**PROMPT**
Scan the records below for the line with "Which objects stayed" and the line with "Which line segment is the shortest?", and retype that range exactly, both ends included, pictures excepted.

━━━━━ DATA RECORDS ━━━━━

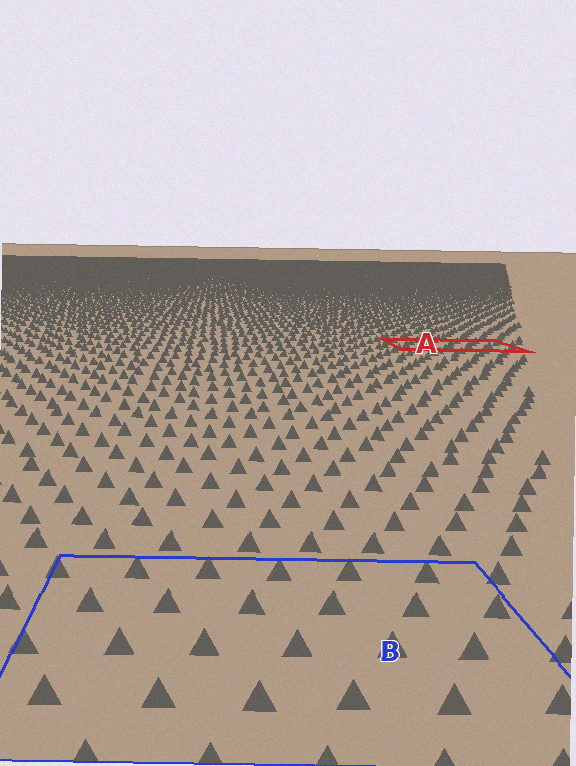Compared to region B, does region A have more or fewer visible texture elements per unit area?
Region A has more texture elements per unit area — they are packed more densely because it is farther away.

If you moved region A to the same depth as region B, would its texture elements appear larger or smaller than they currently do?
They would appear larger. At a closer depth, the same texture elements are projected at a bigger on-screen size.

━━━━━
━━━━━ DATA RECORDS ━━━━━

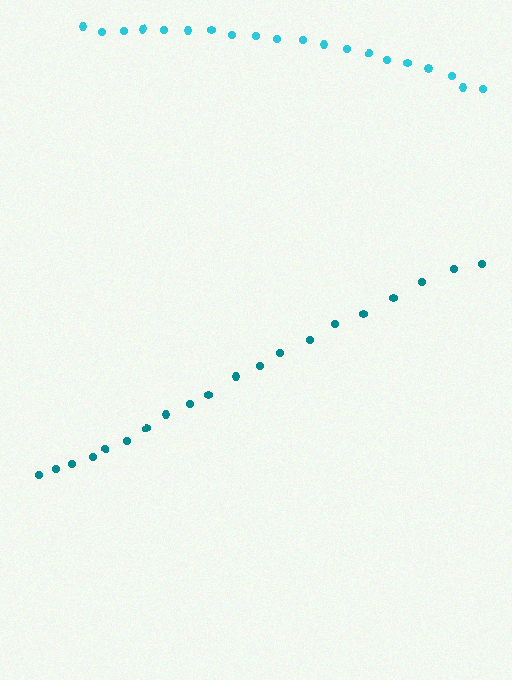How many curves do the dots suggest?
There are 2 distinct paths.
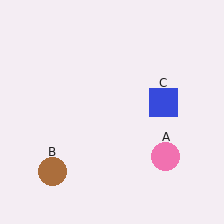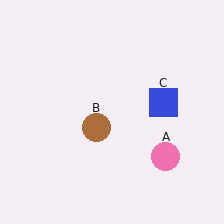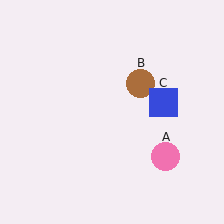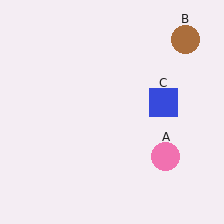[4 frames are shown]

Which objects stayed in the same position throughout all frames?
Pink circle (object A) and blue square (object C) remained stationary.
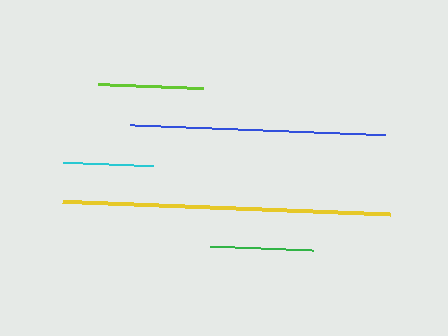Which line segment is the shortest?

━━━━━

**WRITTEN ANSWER**
Which objects stayed in the same position throughout all frames?
Pink circle (object A) and blue square (object C) remained stationary.
Which line segment is the shortest?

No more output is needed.